== RECORDED DATA ==
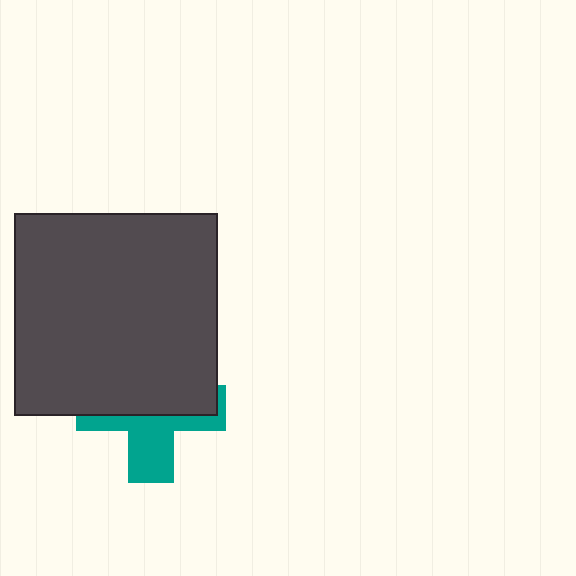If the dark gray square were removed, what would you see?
You would see the complete teal cross.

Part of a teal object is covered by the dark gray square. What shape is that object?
It is a cross.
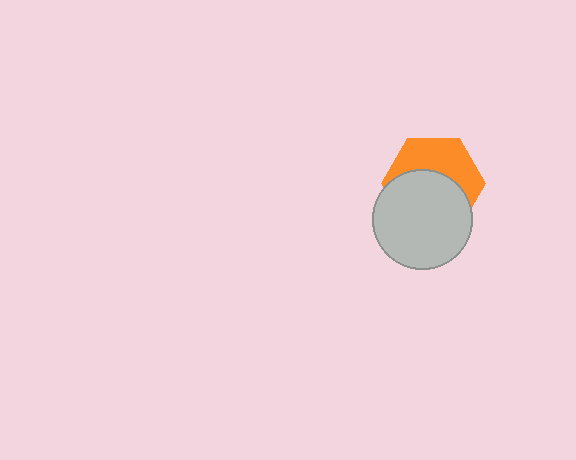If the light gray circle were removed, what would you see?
You would see the complete orange hexagon.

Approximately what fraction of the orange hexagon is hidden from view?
Roughly 55% of the orange hexagon is hidden behind the light gray circle.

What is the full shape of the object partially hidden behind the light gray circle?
The partially hidden object is an orange hexagon.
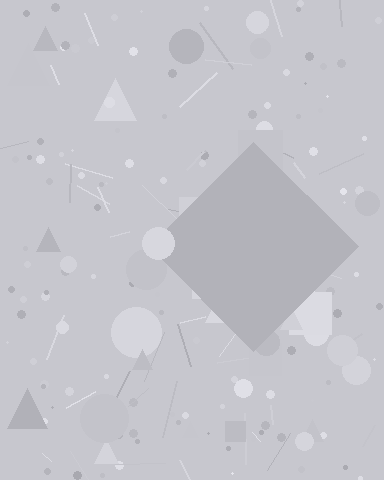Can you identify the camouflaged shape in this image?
The camouflaged shape is a diamond.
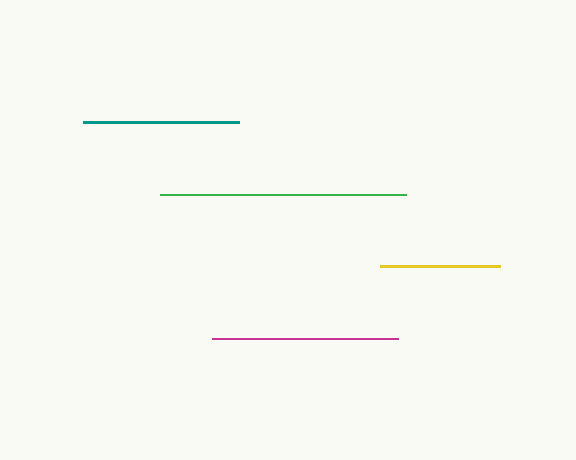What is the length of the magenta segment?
The magenta segment is approximately 186 pixels long.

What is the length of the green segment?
The green segment is approximately 246 pixels long.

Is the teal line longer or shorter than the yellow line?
The teal line is longer than the yellow line.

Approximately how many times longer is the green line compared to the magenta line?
The green line is approximately 1.3 times the length of the magenta line.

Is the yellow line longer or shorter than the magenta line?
The magenta line is longer than the yellow line.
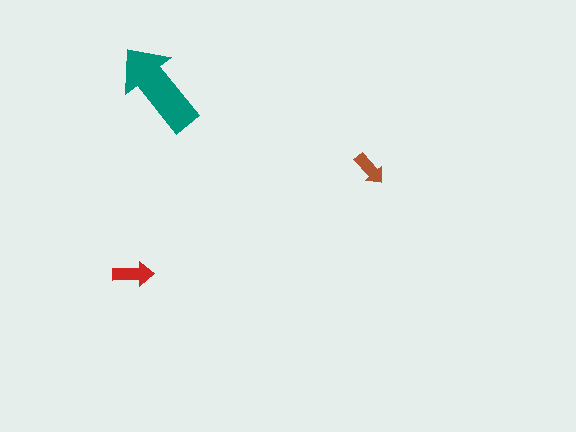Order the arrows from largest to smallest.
the teal one, the red one, the brown one.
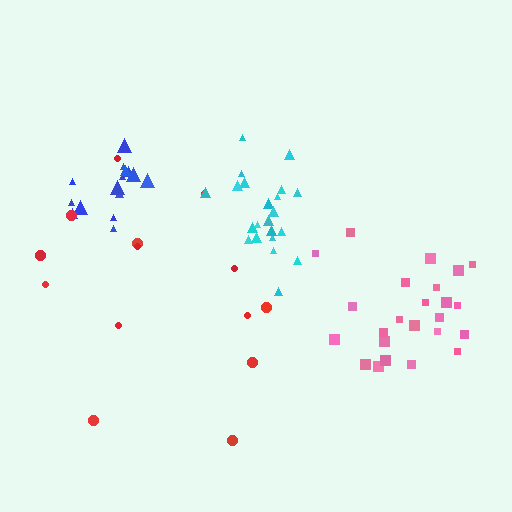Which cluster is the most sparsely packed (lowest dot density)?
Red.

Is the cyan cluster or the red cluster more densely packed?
Cyan.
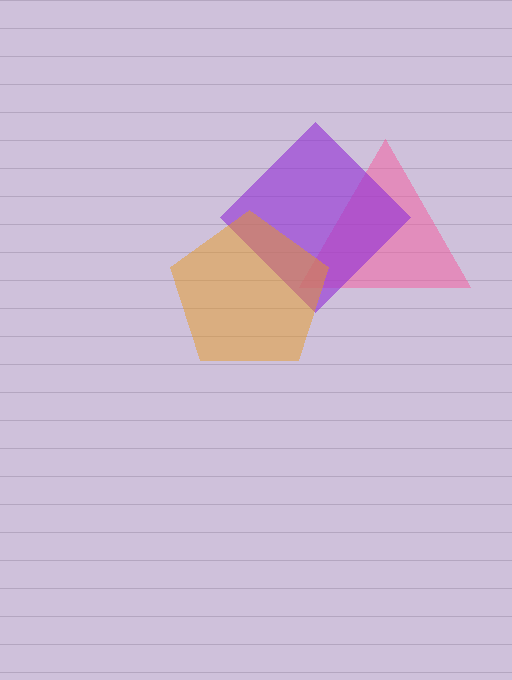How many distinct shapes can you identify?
There are 3 distinct shapes: a pink triangle, a purple diamond, an orange pentagon.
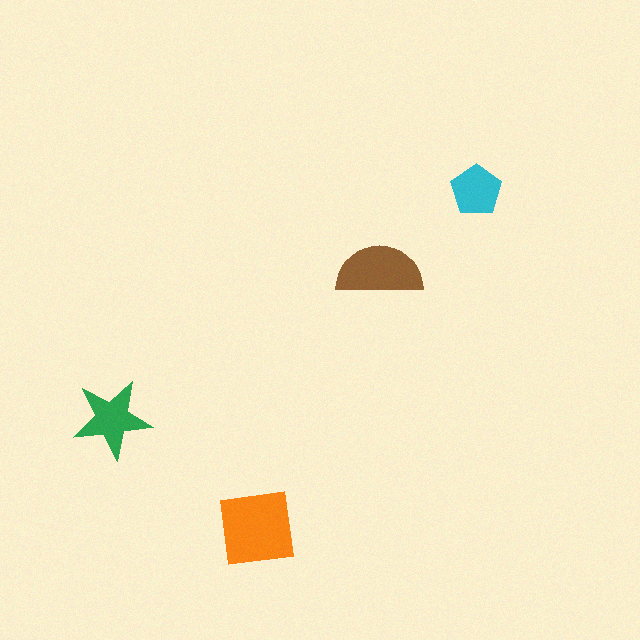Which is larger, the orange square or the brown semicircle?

== DIRECTIVE ==
Skip every picture and transcribe the data above exactly.

== COMPLETE RESPONSE ==
If the dark gray square were removed, what would you see?
You would see the complete teal cross.

Part of a teal object is covered by the dark gray square. What shape is that object?
It is a cross.
If the light gray circle were removed, what would you see?
You would see the complete orange hexagon.

Approximately what fraction of the orange hexagon is hidden from view?
Roughly 55% of the orange hexagon is hidden behind the light gray circle.

What is the full shape of the object partially hidden behind the light gray circle?
The partially hidden object is an orange hexagon.
Can you identify the camouflaged shape in this image?
The camouflaged shape is a diamond.
What is the length of the magenta segment?
The magenta segment is approximately 186 pixels long.

What is the length of the green segment?
The green segment is approximately 246 pixels long.

Is the teal line longer or shorter than the yellow line?
The teal line is longer than the yellow line.

Approximately how many times longer is the green line compared to the magenta line?
The green line is approximately 1.3 times the length of the magenta line.

Is the yellow line longer or shorter than the magenta line?
The magenta line is longer than the yellow line.
Order the arrows from largest to smallest.
the teal one, the red one, the brown one.
Which cluster is the most sparsely packed (lowest dot density)?
Red.

Is the cyan cluster or the red cluster more densely packed?
Cyan.
How many distinct shapes can you identify?
There are 3 distinct shapes: a pink triangle, a purple diamond, an orange pentagon.
Which is larger, the orange square or the brown semicircle?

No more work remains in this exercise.